▸ PROBLEM STATEMENT
Restate the material word for word and leave out anything that is a picture.

# START OF PROVIDED ENTRIES

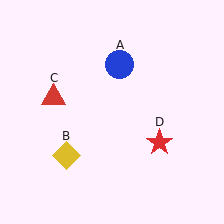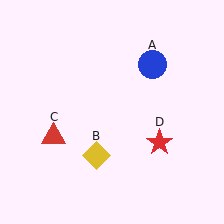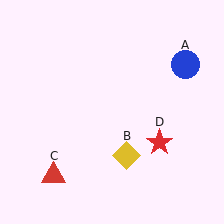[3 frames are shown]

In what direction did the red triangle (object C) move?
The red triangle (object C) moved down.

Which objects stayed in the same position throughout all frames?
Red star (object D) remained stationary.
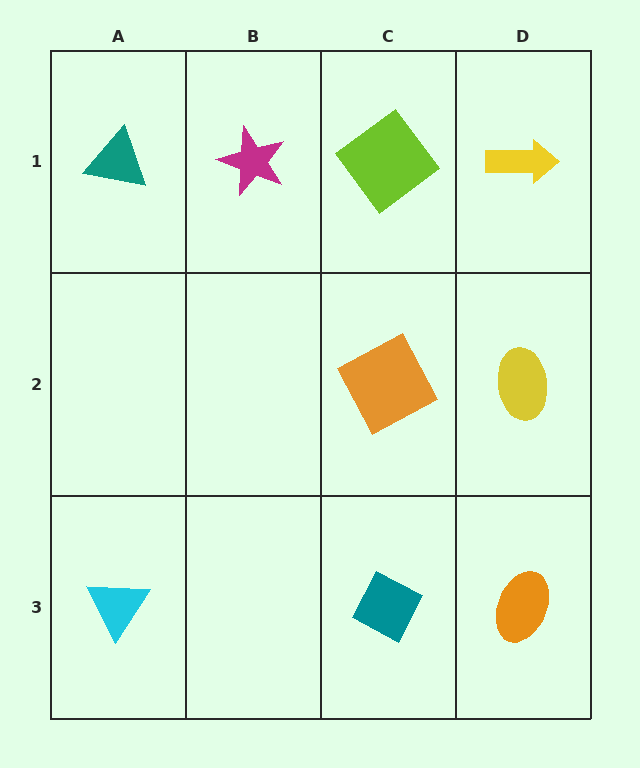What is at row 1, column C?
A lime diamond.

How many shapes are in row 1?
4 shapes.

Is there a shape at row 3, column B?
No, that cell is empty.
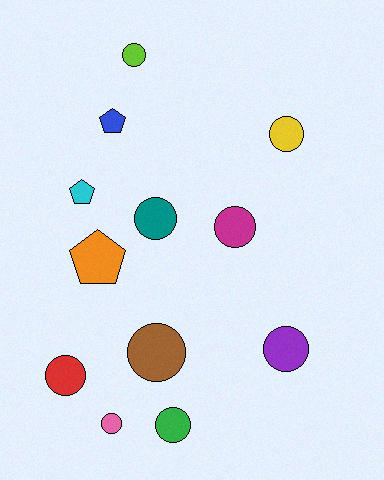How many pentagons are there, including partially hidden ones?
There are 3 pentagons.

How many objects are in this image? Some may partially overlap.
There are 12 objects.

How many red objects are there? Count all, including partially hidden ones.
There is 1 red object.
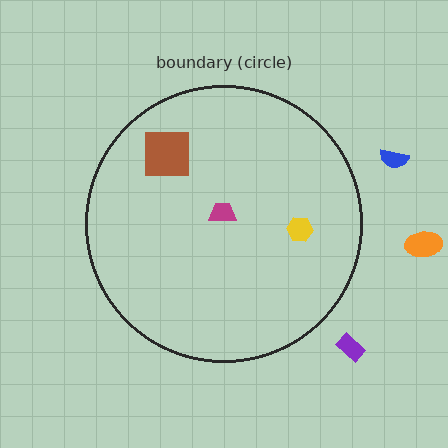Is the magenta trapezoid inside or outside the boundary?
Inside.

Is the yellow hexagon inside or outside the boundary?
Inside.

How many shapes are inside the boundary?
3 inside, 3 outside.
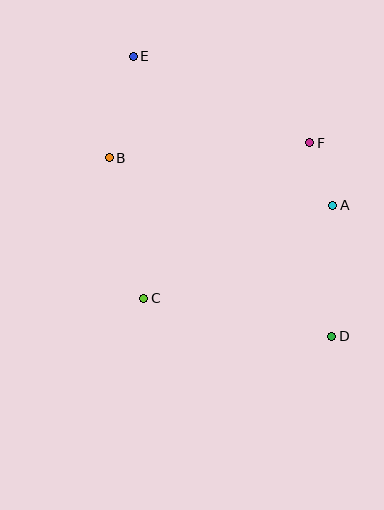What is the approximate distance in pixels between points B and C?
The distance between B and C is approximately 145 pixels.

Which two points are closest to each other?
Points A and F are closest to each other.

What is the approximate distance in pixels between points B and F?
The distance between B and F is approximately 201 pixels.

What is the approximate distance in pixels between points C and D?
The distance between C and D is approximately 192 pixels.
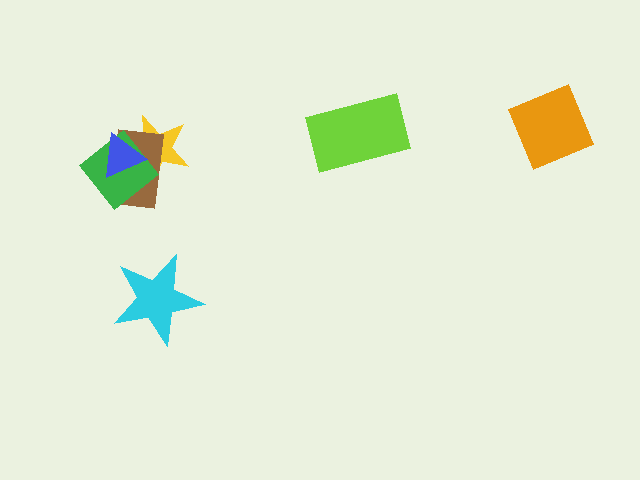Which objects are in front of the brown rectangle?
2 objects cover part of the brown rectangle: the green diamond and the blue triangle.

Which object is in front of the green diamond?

# END OF PROVIDED ENTRIES

▸ THE RESULT
[3 frames are shown]

In what direction did the red triangle (object C) move?
The red triangle (object C) moved down.

Which objects stayed in the same position throughout all frames?
Red star (object D) remained stationary.
What is at row 1, column C?
A lime diamond.

How many shapes are in row 1?
4 shapes.

Is there a shape at row 3, column B?
No, that cell is empty.
How many pentagons are there, including partially hidden ones?
There are 3 pentagons.

How many objects are in this image? Some may partially overlap.
There are 12 objects.

How many red objects are there? Count all, including partially hidden ones.
There is 1 red object.
Is the magenta trapezoid inside or outside the boundary?
Inside.

Is the yellow hexagon inside or outside the boundary?
Inside.

How many shapes are inside the boundary?
3 inside, 3 outside.
What is the approximate distance in pixels between points B and C?
The distance between B and C is approximately 145 pixels.

Which two points are closest to each other?
Points A and F are closest to each other.

What is the approximate distance in pixels between points B and F?
The distance between B and F is approximately 201 pixels.

What is the approximate distance in pixels between points C and D?
The distance between C and D is approximately 192 pixels.
Which objects are in front of the brown rectangle?
2 objects cover part of the brown rectangle: the green diamond and the blue triangle.

Which object is in front of the green diamond?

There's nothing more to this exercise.